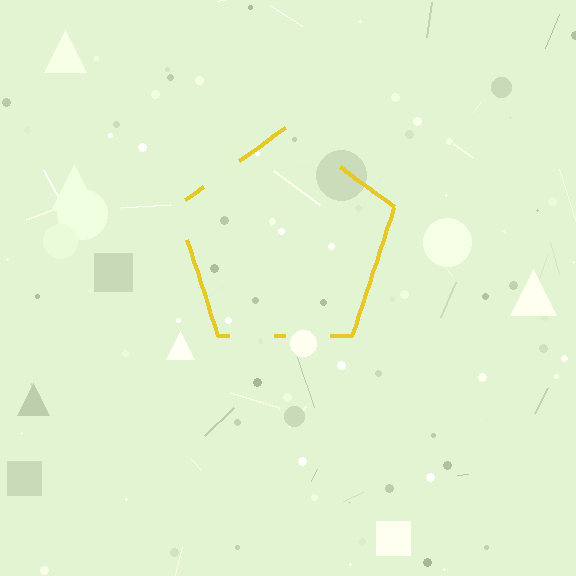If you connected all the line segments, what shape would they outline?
They would outline a pentagon.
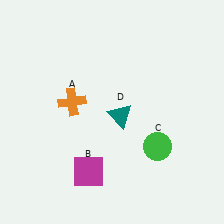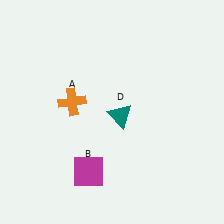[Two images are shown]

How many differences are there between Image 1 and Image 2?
There is 1 difference between the two images.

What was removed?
The green circle (C) was removed in Image 2.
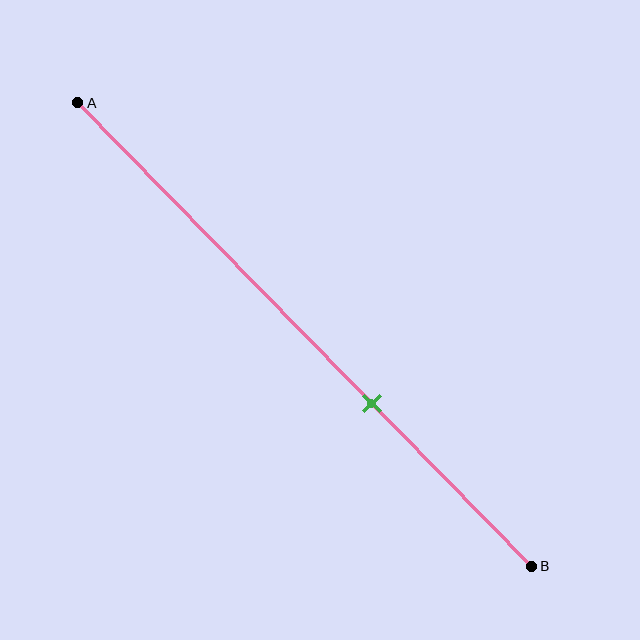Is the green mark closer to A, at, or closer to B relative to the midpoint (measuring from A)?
The green mark is closer to point B than the midpoint of segment AB.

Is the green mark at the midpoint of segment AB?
No, the mark is at about 65% from A, not at the 50% midpoint.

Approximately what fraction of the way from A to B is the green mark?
The green mark is approximately 65% of the way from A to B.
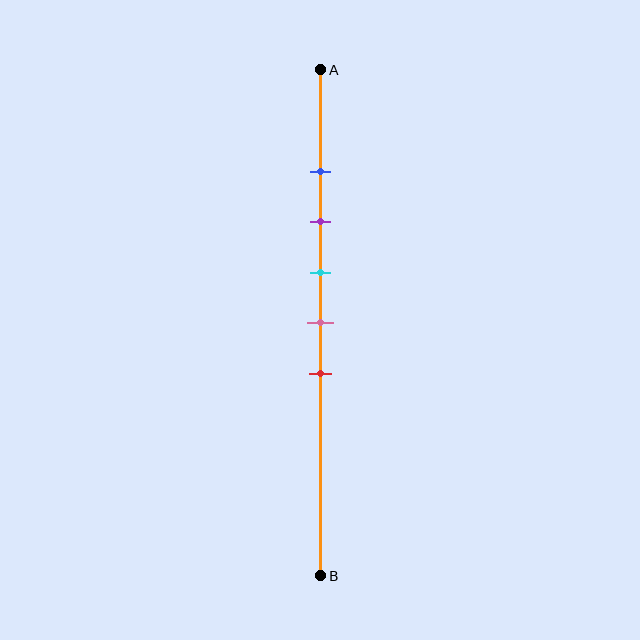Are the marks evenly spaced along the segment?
The marks are evenly spaced relative to one another, but the end sections next to A and B have different lengths, so they do not divide the segment into equal parts.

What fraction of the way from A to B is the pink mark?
The pink mark is approximately 50% (0.5) of the way from A to B.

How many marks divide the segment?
There are 5 marks dividing the segment.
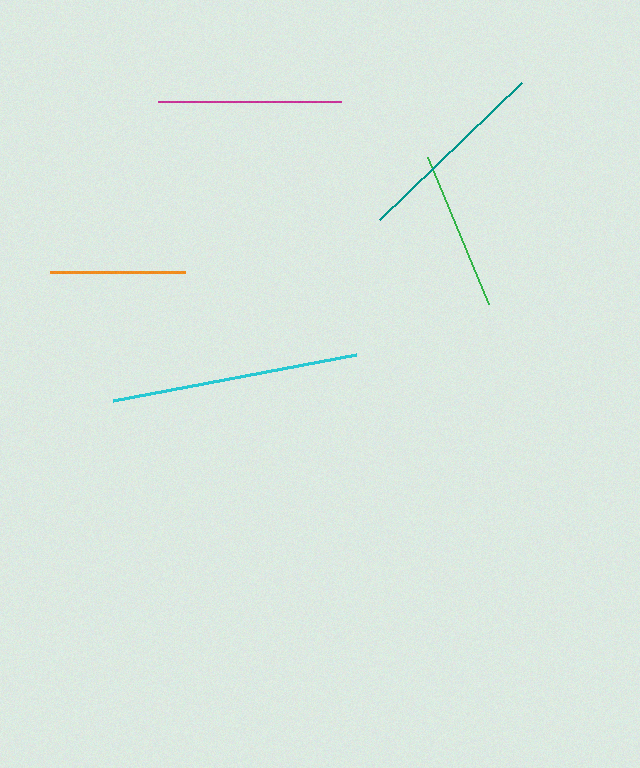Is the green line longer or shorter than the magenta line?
The magenta line is longer than the green line.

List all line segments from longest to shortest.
From longest to shortest: cyan, teal and magenta (about equal), green, orange.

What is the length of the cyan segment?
The cyan segment is approximately 247 pixels long.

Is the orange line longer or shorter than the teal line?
The teal line is longer than the orange line.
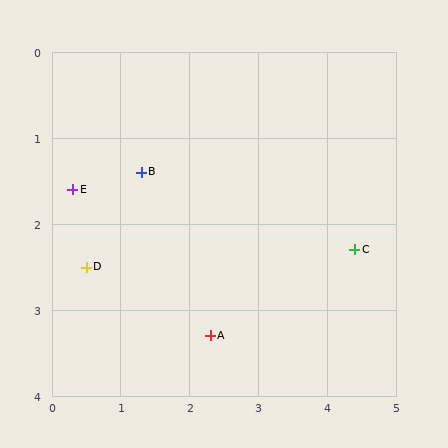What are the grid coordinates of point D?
Point D is at approximately (0.5, 2.5).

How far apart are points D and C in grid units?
Points D and C are about 3.9 grid units apart.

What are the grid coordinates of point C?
Point C is at approximately (4.4, 2.3).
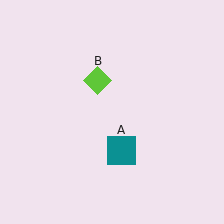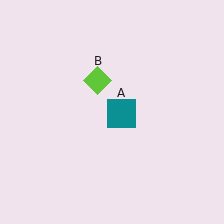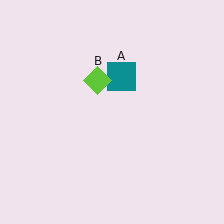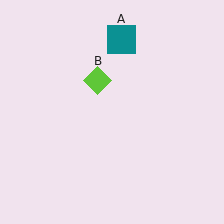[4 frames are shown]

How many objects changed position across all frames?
1 object changed position: teal square (object A).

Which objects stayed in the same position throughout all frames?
Lime diamond (object B) remained stationary.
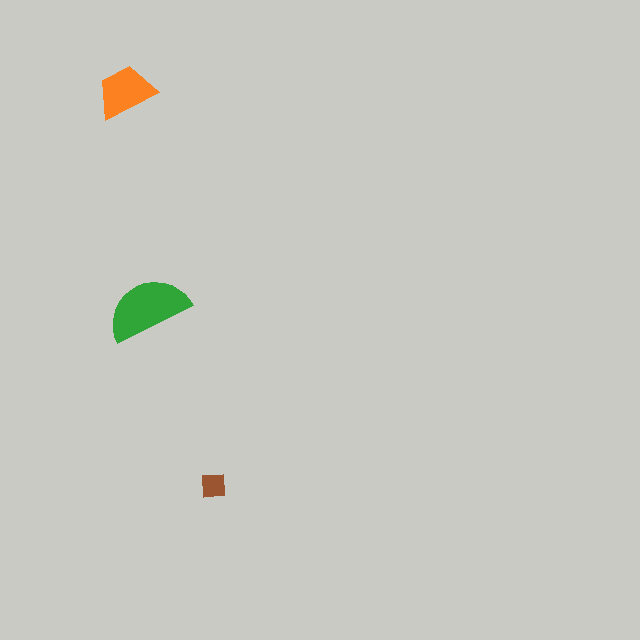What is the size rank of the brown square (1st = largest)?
3rd.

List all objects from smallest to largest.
The brown square, the orange trapezoid, the green semicircle.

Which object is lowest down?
The brown square is bottommost.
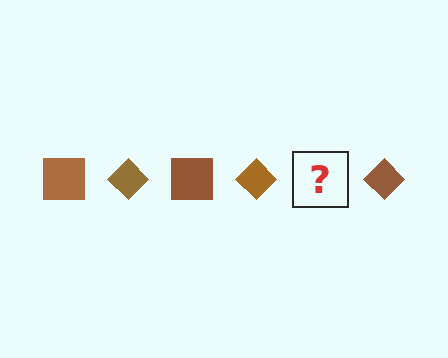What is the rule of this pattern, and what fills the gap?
The rule is that the pattern cycles through square, diamond shapes in brown. The gap should be filled with a brown square.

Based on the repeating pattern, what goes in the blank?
The blank should be a brown square.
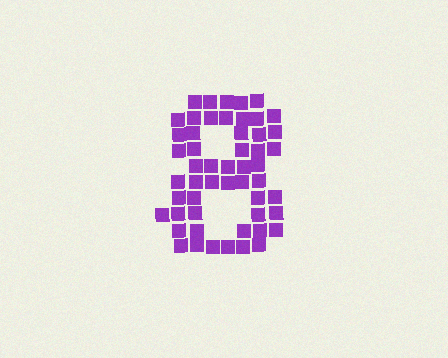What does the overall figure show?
The overall figure shows the digit 8.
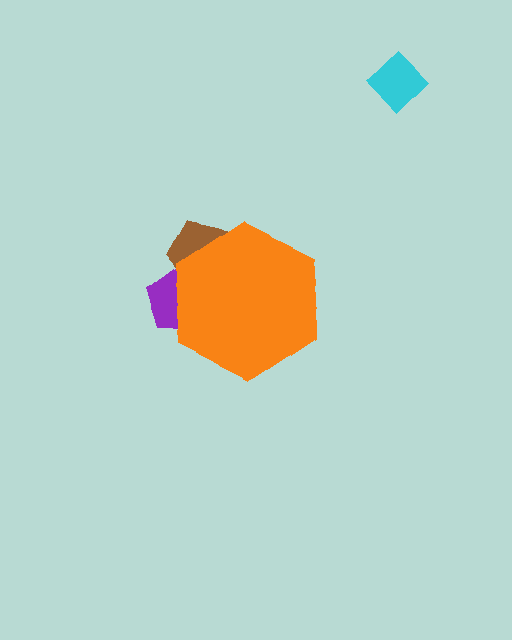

> _Written exercise_: All of the material above needs to be restated exactly, with no pictures.

> _Complete response_:
If you connected all the line segments, what shape would they outline?
They would outline a pentagon.
[Two images are shown]

How many differences are there between Image 1 and Image 2?
There is 1 difference between the two images.

What was removed?
The green circle (C) was removed in Image 2.
Is the green mark closer to A, at, or closer to B relative to the midpoint (measuring from A)?
The green mark is closer to point B than the midpoint of segment AB.

Is the green mark at the midpoint of segment AB?
No, the mark is at about 65% from A, not at the 50% midpoint.

Approximately what fraction of the way from A to B is the green mark?
The green mark is approximately 65% of the way from A to B.
Are the marks evenly spaced along the segment?
The marks are evenly spaced relative to one another, but the end sections next to A and B have different lengths, so they do not divide the segment into equal parts.

What fraction of the way from A to B is the pink mark?
The pink mark is approximately 50% (0.5) of the way from A to B.

How many marks divide the segment?
There are 5 marks dividing the segment.
Is the green line longer or shorter than the magenta line?
The magenta line is longer than the green line.

List all line segments from longest to shortest.
From longest to shortest: cyan, teal and magenta (about equal), green, orange.

What is the length of the cyan segment?
The cyan segment is approximately 247 pixels long.

Is the orange line longer or shorter than the teal line?
The teal line is longer than the orange line.
What are the grid coordinates of point D?
Point D is at approximately (0.5, 2.5).

How far apart are points D and C in grid units?
Points D and C are about 3.9 grid units apart.

What are the grid coordinates of point C?
Point C is at approximately (4.4, 2.3).
[4 frames are shown]

How many objects changed position across all frames?
1 object changed position: teal square (object A).

Which objects stayed in the same position throughout all frames?
Lime diamond (object B) remained stationary.
What is the size rank of the brown square (1st = largest)?
3rd.

List all objects from smallest to largest.
The brown square, the orange trapezoid, the green semicircle.

Which object is lowest down?
The brown square is bottommost.
What is the rule of this pattern, and what fills the gap?
The rule is that the pattern cycles through square, diamond shapes in brown. The gap should be filled with a brown square.

Based on the repeating pattern, what goes in the blank?
The blank should be a brown square.
What does the overall figure show?
The overall figure shows the digit 8.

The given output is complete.